-- Start STORED RECORDS --

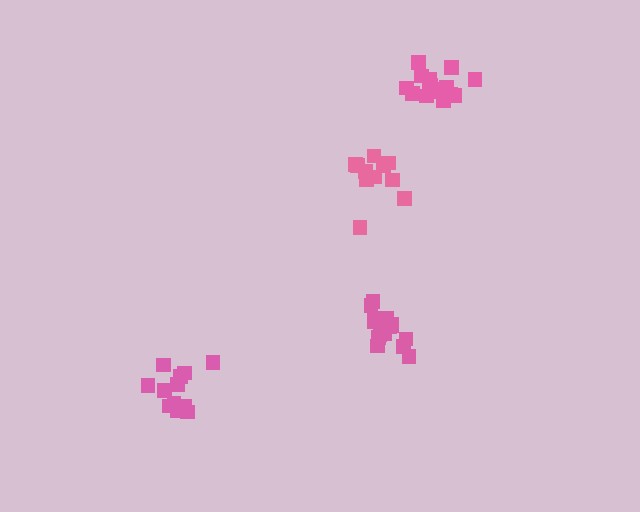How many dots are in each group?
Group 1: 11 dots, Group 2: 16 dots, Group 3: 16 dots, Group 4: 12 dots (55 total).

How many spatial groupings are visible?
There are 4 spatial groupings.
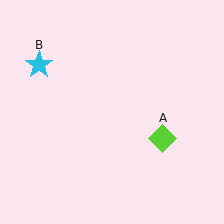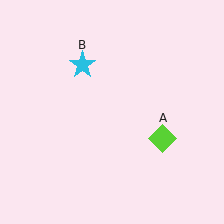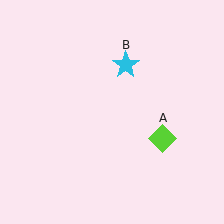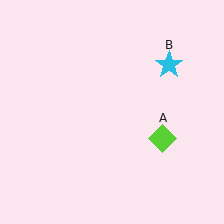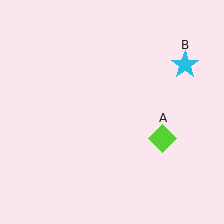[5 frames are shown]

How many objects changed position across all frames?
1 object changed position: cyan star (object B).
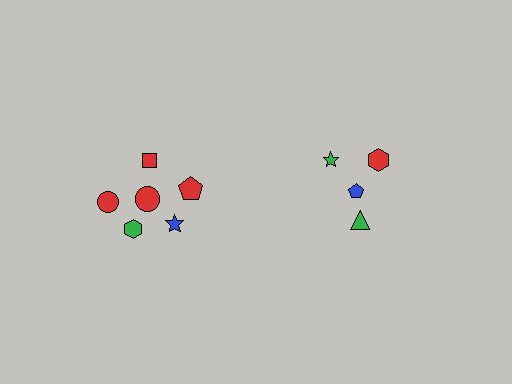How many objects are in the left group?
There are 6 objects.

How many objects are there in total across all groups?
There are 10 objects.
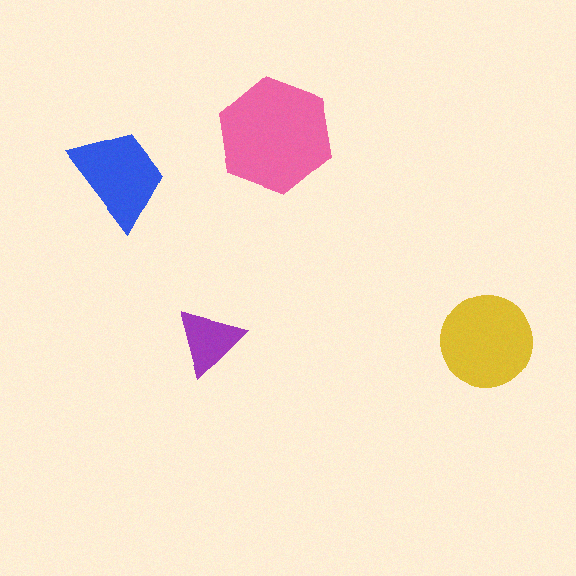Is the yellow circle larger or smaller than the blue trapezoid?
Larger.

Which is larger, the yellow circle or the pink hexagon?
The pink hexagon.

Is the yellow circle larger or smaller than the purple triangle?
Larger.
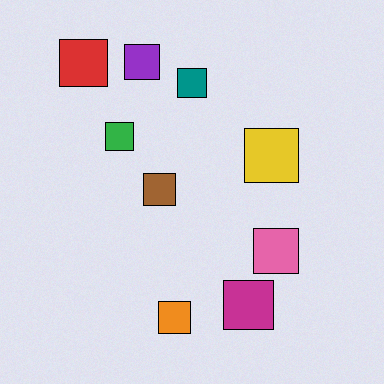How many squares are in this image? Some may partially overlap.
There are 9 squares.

-- End STORED RECORDS --
-- Start STORED RECORDS --

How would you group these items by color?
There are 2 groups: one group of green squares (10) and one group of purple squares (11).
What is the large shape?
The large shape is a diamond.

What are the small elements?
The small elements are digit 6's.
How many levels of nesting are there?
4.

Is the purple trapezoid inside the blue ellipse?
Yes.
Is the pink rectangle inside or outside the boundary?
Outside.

-- End STORED RECORDS --
-- Start STORED RECORDS --

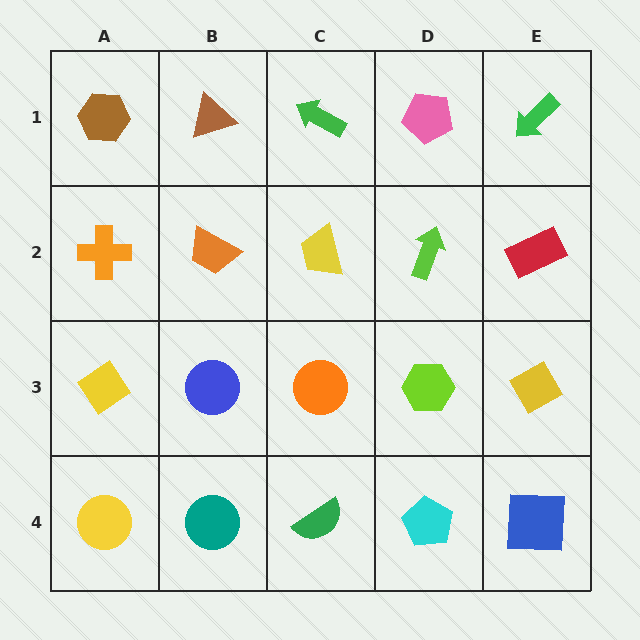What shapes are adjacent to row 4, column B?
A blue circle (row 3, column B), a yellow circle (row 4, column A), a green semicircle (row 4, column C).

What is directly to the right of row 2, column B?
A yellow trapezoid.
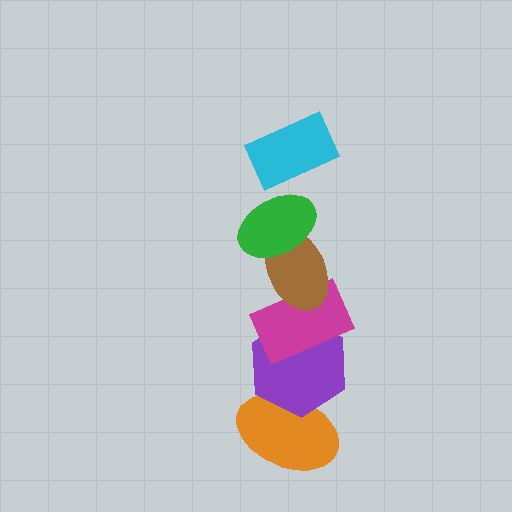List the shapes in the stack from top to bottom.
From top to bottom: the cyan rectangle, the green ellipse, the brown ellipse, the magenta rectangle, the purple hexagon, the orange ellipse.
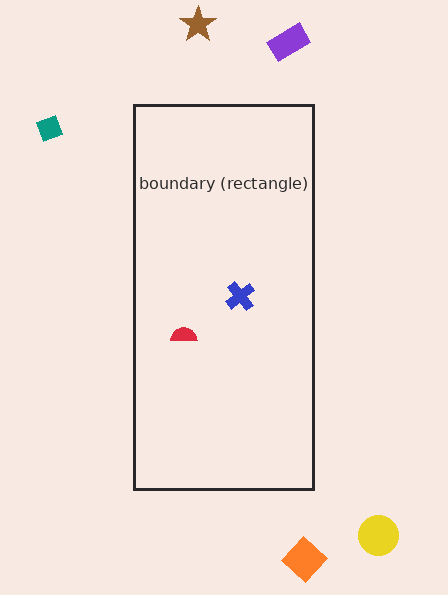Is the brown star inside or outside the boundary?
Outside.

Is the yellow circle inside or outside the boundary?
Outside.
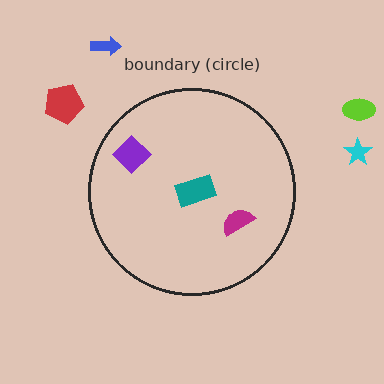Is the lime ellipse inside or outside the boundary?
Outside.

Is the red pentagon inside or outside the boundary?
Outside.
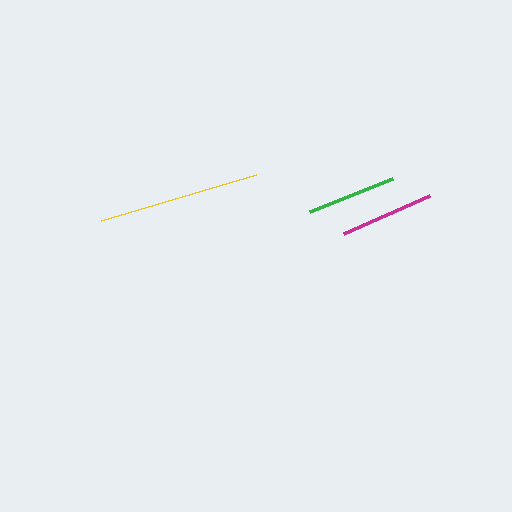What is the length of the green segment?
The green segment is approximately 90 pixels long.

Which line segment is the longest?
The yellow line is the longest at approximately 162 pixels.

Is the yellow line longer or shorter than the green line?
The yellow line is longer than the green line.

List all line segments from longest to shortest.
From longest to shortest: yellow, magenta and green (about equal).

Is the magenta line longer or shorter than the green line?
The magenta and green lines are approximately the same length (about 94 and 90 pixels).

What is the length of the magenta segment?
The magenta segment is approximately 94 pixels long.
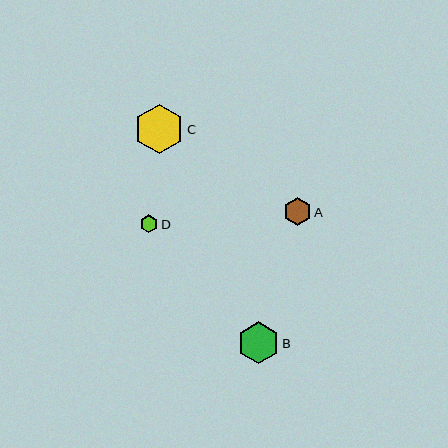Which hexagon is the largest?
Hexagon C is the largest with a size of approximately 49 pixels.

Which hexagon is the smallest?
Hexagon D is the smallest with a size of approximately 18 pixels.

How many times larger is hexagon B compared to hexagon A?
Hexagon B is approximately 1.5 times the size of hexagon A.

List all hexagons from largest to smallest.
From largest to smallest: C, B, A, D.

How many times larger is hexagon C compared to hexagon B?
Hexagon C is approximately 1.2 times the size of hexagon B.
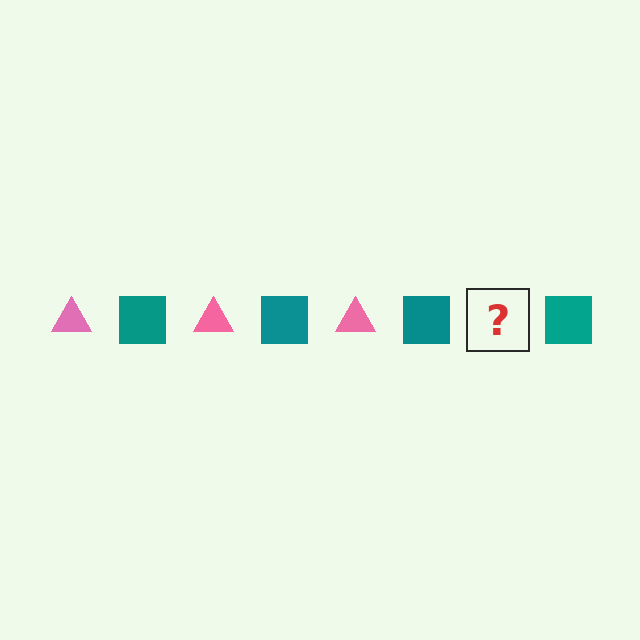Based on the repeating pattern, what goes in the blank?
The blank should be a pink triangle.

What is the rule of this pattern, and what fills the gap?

-- End STORED RECORDS --

* EXERCISE DETAILS *
Reproduce the data above exactly, but only the lines from the one showing "What is the length of the magenta segment?" through the one showing "What is the rule", with both ends kept and the pictures left out.

* ANSWER FOR THE TASK *
What is the length of the magenta segment?
The magenta segment is approximately 94 pixels long.
Which hexagon is the largest?
Hexagon C is the largest with a size of approximately 49 pixels.

Which hexagon is the smallest?
Hexagon D is the smallest with a size of approximately 18 pixels.

How many times larger is hexagon B compared to hexagon A?
Hexagon B is approximately 1.5 times the size of hexagon A.

List all hexagons from largest to smallest.
From largest to smallest: C, B, A, D.

How many times larger is hexagon C compared to hexagon B?
Hexagon C is approximately 1.2 times the size of hexagon B.
Based on the repeating pattern, what goes in the blank?
The blank should be a pink triangle.

What is the rule of this pattern, and what fills the gap?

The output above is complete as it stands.